▶ Required task:
Each line below should be reproduced without any alteration.

▶ Task input:
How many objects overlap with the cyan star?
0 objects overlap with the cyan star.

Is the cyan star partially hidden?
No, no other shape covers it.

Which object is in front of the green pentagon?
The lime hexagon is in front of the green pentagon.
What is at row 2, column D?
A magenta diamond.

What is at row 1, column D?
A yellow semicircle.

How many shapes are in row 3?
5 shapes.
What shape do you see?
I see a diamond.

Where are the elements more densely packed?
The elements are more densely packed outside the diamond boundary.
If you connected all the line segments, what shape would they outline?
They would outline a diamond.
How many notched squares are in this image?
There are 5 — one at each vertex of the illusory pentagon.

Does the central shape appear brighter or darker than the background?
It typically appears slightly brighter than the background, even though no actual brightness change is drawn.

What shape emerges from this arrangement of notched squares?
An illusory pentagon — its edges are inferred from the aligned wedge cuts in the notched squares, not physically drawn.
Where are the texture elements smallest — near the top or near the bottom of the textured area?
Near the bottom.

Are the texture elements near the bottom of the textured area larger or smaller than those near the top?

▶ Task output:
How many objects overlap with the cyan star?
0 objects overlap with the cyan star.

Is the cyan star partially hidden?
No, no other shape covers it.

Which object is in front of the green pentagon?
The lime hexagon is in front of the green pentagon.
What is at row 2, column D?
A magenta diamond.

What is at row 1, column D?
A yellow semicircle.

How many shapes are in row 3?
5 shapes.
What shape do you see?
I see a diamond.

Where are the elements more densely packed?
The elements are more densely packed outside the diamond boundary.
If you connected all the line segments, what shape would they outline?
They would outline a diamond.
How many notched squares are in this image?
There are 5 — one at each vertex of the illusory pentagon.

Does the central shape appear brighter or darker than the background?
It typically appears slightly brighter than the background, even though no actual brightness change is drawn.

What shape emerges from this arrangement of notched squares?
An illusory pentagon — its edges are inferred from the aligned wedge cuts in the notched squares, not physically drawn.
Where are the texture elements smallest — near the top or near the bottom of the textured area?
Near the bottom.

Are the texture elements near the bottom of the textured area larger or smaller than those near the top?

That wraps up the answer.